### PROVIDED DATA
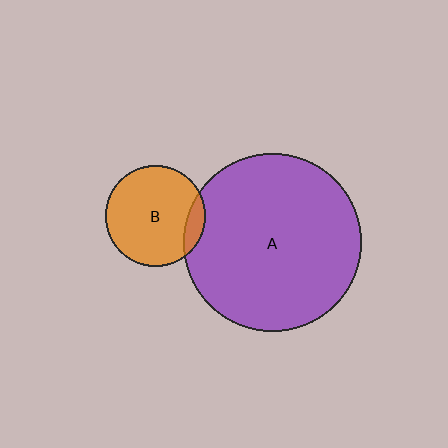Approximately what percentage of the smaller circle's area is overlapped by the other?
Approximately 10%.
######
### PROVIDED DATA
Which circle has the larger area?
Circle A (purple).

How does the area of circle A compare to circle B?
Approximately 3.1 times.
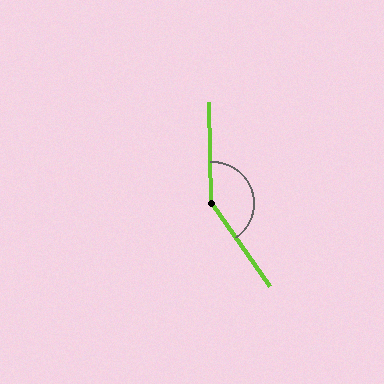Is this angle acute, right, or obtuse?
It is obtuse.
######
### PROVIDED DATA
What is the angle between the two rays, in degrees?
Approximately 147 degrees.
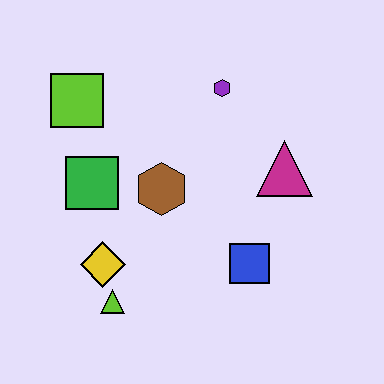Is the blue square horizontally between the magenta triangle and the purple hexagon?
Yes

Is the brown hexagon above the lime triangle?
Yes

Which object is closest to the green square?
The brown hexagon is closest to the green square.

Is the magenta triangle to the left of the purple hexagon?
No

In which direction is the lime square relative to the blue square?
######
== EXERCISE AIM ==
Copy the part that starts at the line with "What is the" and finishes at the line with "In which direction", both included, and nothing more. Pictures are left out.

== RESULT ==
What is the angle between the two rays, in degrees?
Approximately 147 degrees.
Is the blue square horizontally between the magenta triangle and the purple hexagon?
Yes

Is the brown hexagon above the lime triangle?
Yes

Which object is closest to the green square?
The brown hexagon is closest to the green square.

Is the magenta triangle to the left of the purple hexagon?
No

In which direction is the lime square relative to the blue square?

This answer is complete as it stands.